- [Task requirements] The line that contains "Is there a shape at row 1, column A?" and every line after it, down to the last one, must be restated word for word, with no pictures.

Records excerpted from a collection
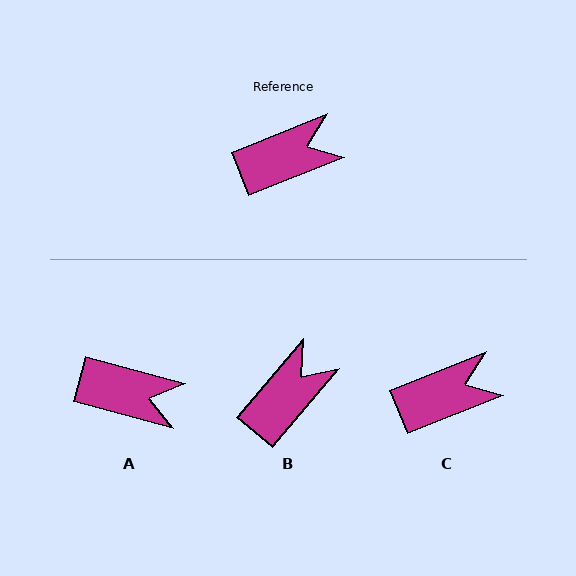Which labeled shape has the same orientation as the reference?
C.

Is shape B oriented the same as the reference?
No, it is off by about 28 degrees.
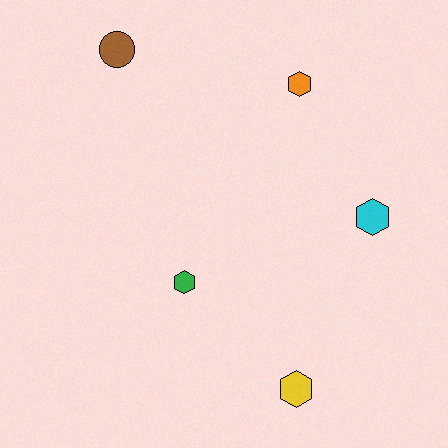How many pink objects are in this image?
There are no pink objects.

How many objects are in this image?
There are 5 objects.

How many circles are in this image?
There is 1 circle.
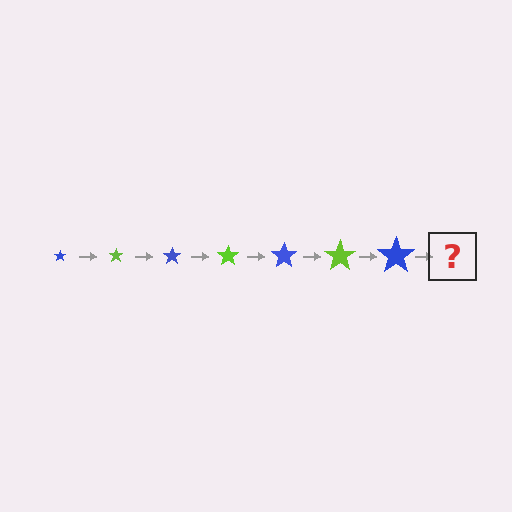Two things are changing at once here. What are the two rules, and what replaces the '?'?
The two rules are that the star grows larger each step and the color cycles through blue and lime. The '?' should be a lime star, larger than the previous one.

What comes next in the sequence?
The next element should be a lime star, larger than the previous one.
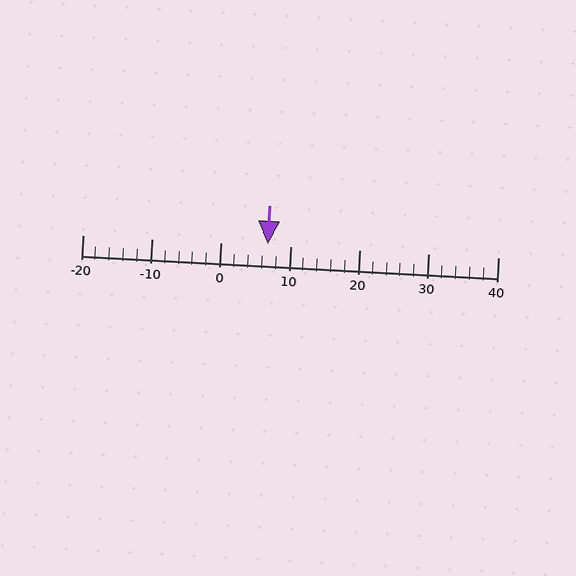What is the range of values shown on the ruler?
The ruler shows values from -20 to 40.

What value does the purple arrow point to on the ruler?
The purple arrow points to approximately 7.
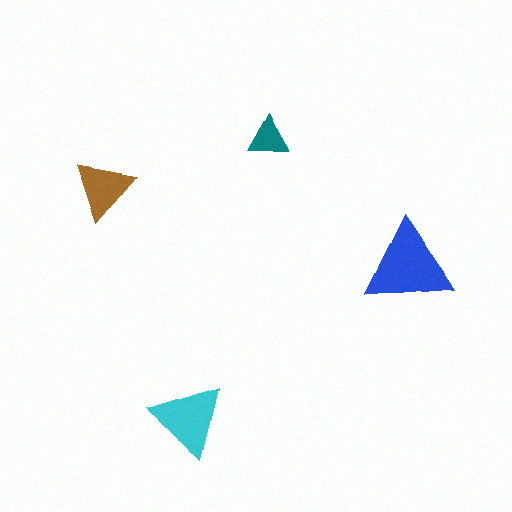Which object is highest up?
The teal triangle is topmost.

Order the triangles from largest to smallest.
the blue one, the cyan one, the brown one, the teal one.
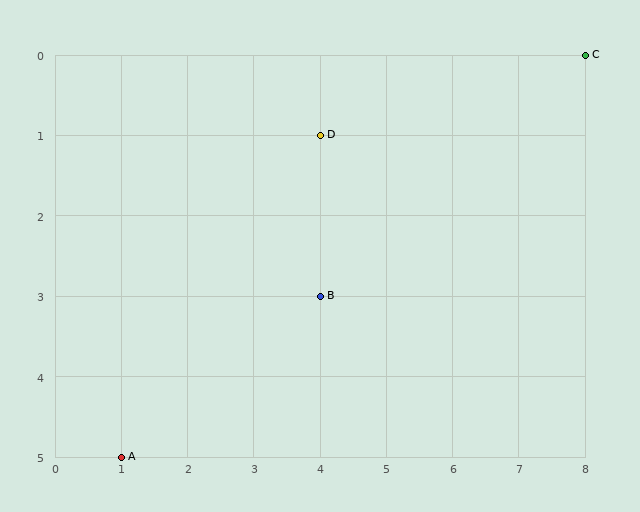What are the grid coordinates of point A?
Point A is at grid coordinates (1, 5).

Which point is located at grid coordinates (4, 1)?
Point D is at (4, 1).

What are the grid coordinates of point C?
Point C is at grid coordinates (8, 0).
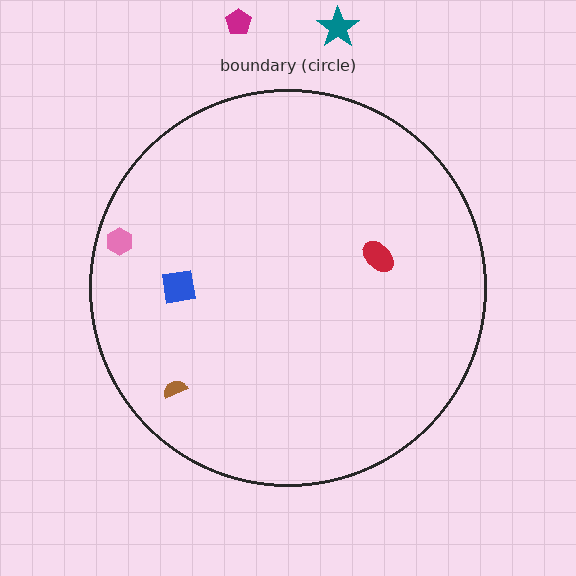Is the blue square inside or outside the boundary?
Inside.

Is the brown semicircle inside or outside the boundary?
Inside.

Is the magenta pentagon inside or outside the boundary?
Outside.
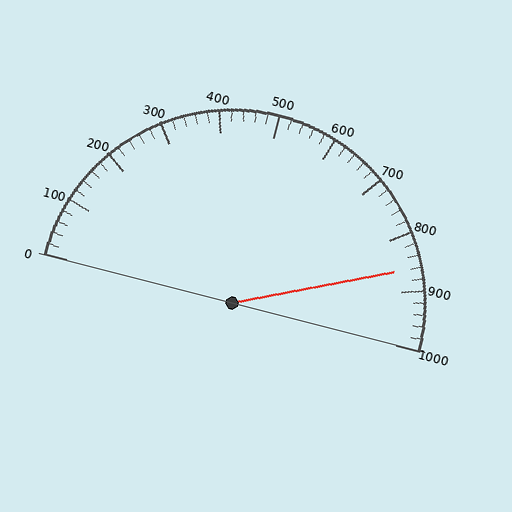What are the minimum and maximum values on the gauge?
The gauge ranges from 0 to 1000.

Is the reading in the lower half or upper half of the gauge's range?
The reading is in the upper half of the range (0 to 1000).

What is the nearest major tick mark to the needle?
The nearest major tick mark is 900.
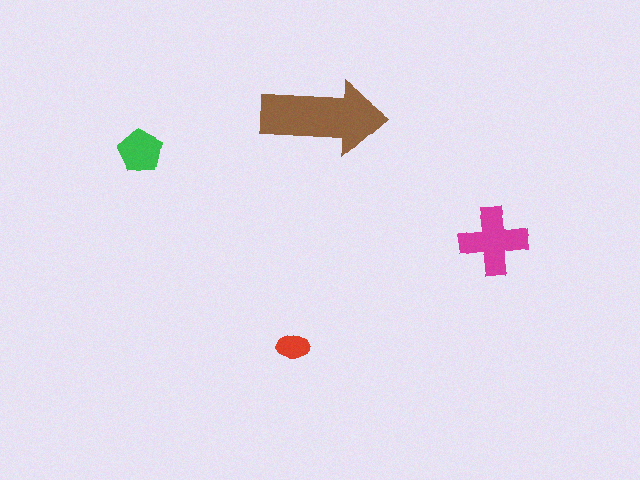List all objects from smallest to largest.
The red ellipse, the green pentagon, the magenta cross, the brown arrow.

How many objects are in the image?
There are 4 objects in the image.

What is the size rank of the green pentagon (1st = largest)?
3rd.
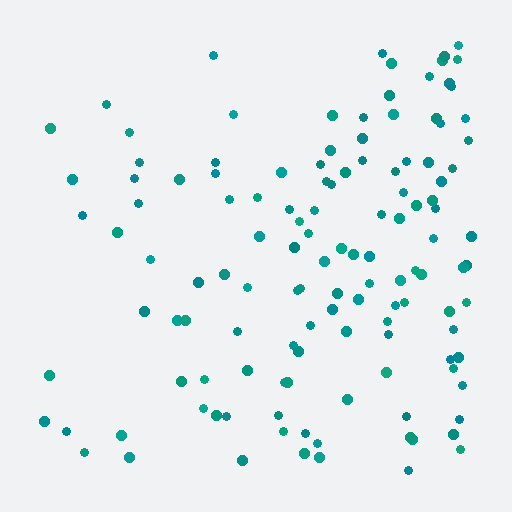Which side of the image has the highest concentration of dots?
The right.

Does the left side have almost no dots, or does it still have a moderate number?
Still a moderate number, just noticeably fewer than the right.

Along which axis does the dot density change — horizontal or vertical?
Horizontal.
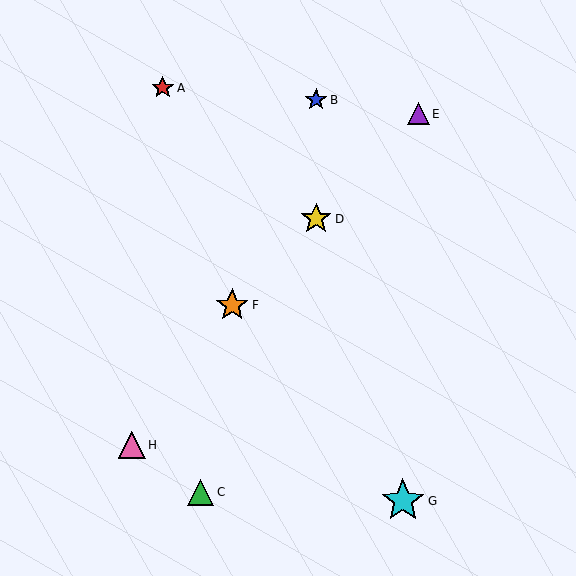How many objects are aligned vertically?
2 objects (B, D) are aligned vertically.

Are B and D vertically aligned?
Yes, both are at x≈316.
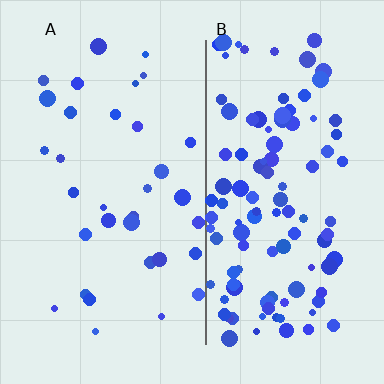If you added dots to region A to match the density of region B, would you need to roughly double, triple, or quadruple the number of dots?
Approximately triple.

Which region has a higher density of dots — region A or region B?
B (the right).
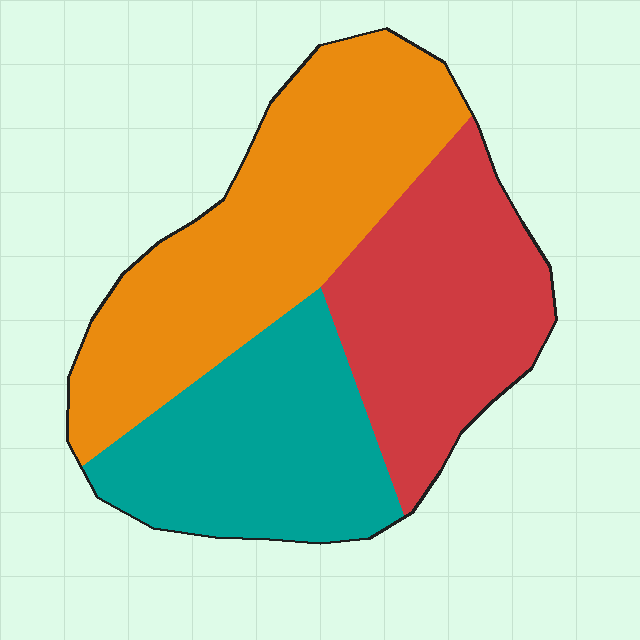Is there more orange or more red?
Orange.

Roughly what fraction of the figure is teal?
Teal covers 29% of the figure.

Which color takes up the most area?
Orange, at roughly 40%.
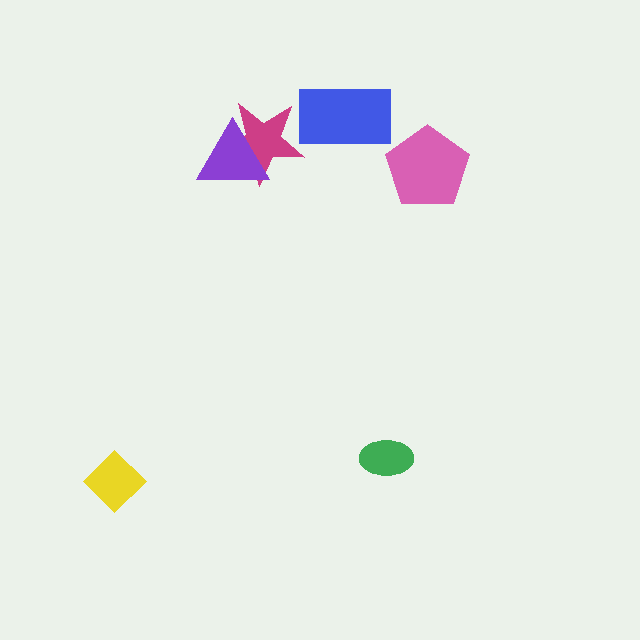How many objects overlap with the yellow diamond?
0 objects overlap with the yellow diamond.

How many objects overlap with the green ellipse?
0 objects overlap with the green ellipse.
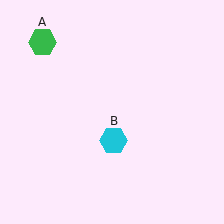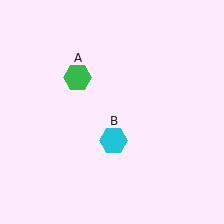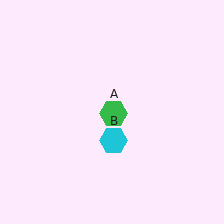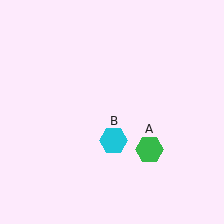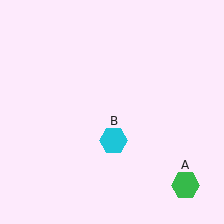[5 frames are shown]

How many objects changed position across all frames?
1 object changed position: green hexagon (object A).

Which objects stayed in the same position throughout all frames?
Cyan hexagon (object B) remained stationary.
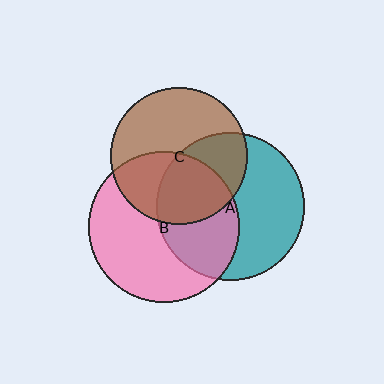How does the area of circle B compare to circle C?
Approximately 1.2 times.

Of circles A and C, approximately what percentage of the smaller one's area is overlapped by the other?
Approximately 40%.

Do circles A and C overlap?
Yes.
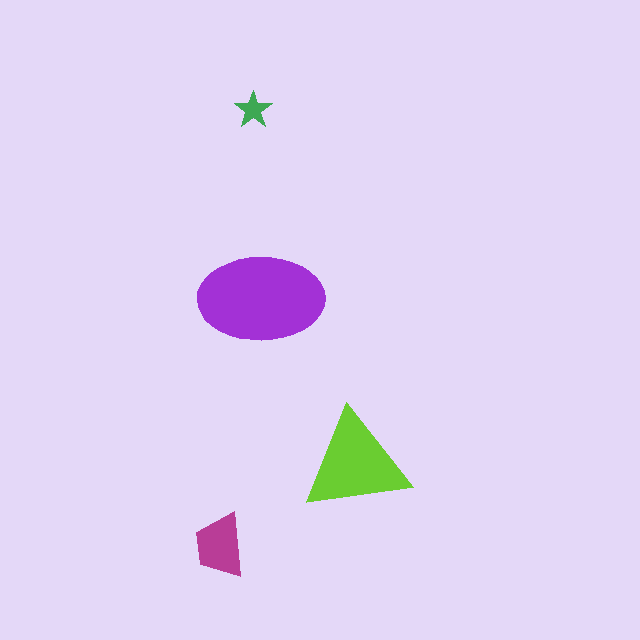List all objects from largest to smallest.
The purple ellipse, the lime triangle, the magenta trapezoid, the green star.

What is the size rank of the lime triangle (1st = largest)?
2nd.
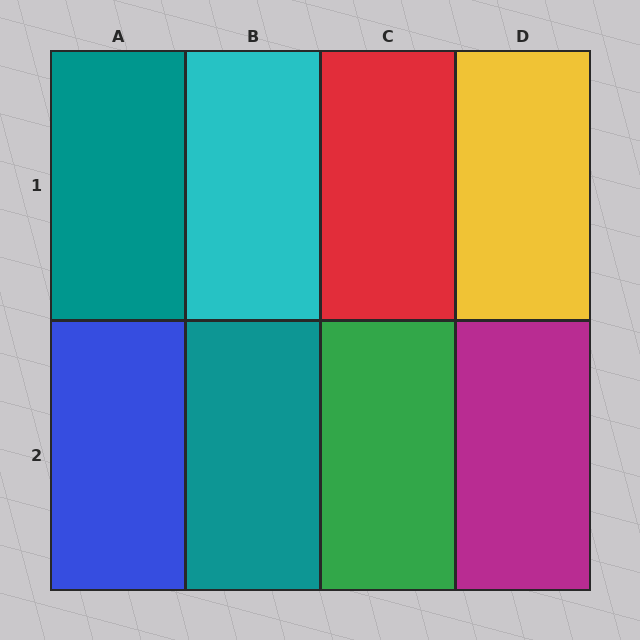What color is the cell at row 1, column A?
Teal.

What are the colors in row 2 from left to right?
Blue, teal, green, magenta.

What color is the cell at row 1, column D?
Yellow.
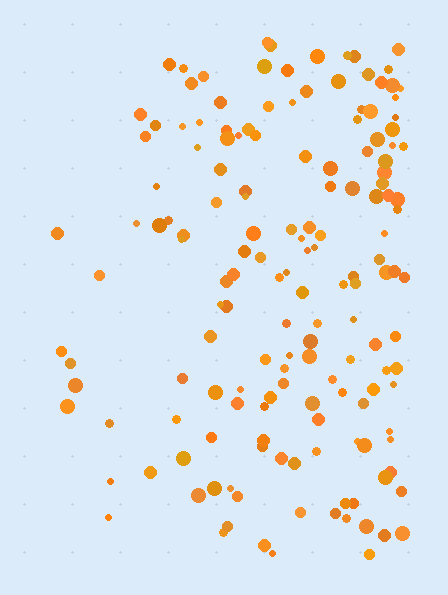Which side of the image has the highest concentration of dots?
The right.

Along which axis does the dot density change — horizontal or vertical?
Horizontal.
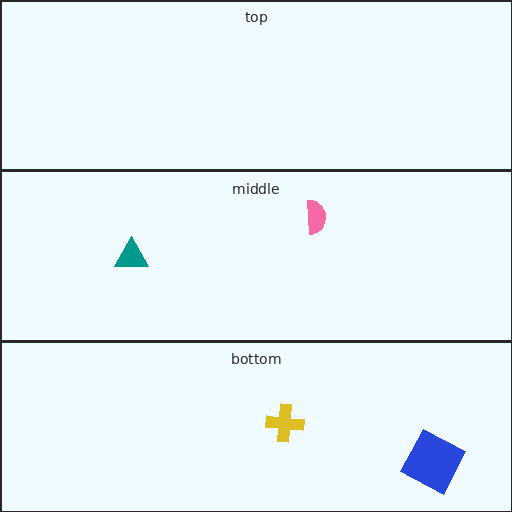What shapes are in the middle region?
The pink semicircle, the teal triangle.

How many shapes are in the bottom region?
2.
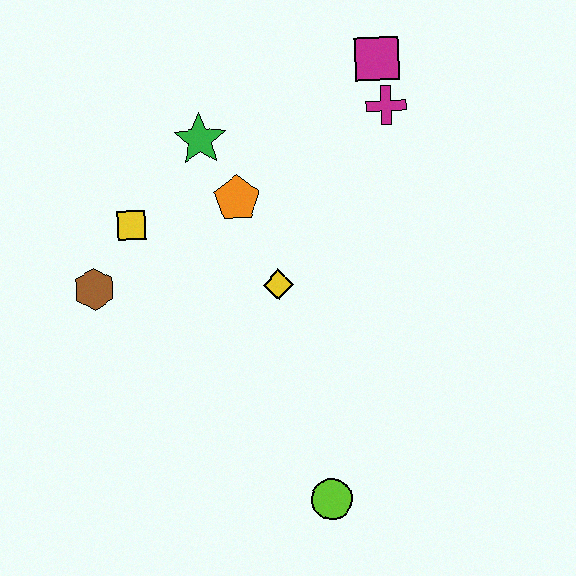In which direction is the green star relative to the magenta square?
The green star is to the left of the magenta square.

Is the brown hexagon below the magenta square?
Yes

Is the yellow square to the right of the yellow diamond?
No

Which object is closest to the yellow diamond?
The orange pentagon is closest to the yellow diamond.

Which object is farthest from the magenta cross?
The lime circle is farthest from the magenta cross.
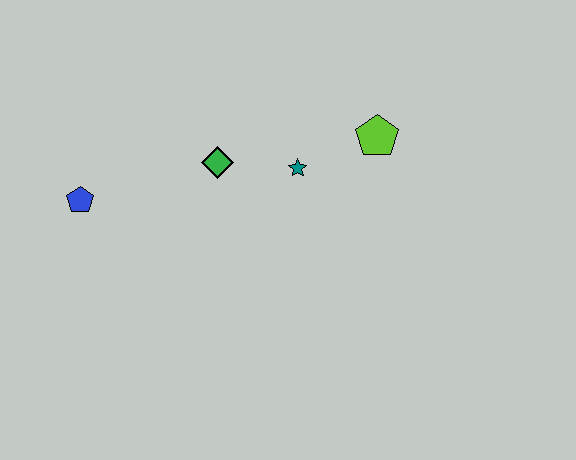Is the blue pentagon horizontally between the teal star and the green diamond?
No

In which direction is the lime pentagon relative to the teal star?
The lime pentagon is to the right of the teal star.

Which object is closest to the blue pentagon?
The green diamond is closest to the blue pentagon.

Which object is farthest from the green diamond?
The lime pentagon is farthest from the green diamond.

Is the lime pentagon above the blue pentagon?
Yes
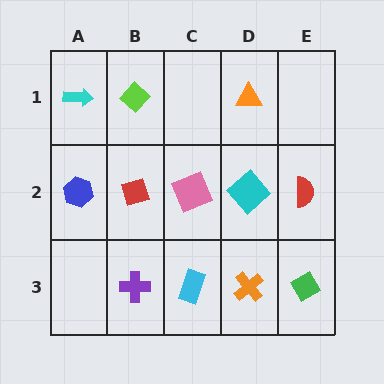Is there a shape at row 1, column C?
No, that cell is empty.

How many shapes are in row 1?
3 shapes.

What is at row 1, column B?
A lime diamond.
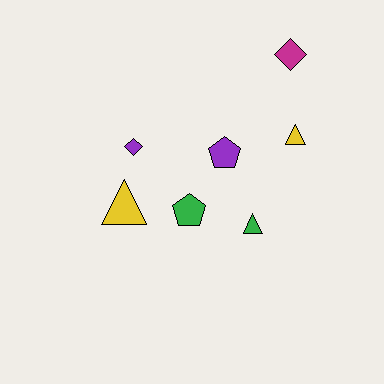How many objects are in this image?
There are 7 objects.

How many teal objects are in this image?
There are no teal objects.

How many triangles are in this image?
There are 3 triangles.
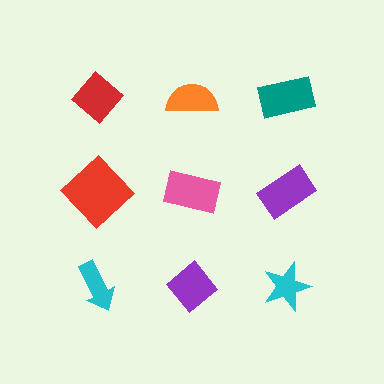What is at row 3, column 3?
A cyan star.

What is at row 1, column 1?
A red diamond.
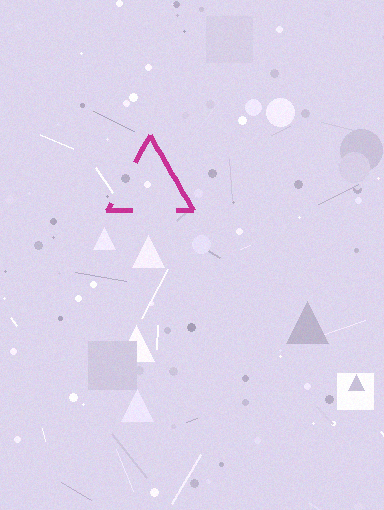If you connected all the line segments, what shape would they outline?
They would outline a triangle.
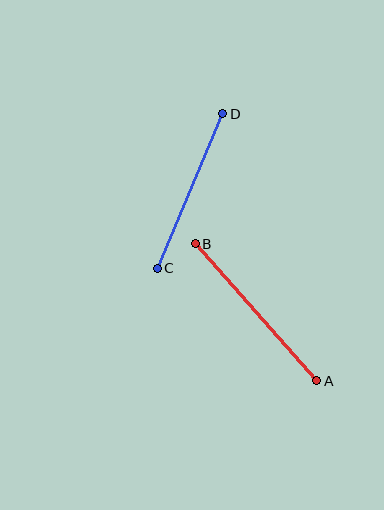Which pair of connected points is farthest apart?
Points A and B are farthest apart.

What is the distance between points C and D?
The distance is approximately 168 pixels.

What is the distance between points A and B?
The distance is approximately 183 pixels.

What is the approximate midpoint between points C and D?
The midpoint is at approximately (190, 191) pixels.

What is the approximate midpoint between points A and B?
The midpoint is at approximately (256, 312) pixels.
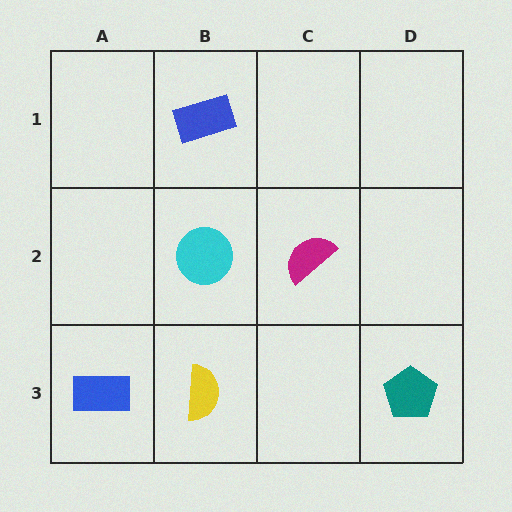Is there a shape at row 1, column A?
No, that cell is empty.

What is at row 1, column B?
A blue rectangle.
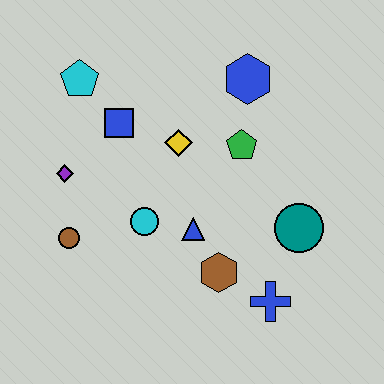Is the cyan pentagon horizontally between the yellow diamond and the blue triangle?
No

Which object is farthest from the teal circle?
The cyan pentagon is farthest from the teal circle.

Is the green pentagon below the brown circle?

- [Reply]
Is there a shape at row 1, column A?
No, that cell is empty.

What is at row 1, column B?
A blue rectangle.
Is the cyan pentagon horizontally between the yellow diamond and the blue triangle?
No

Which object is farthest from the teal circle?
The cyan pentagon is farthest from the teal circle.

Is the green pentagon below the brown circle?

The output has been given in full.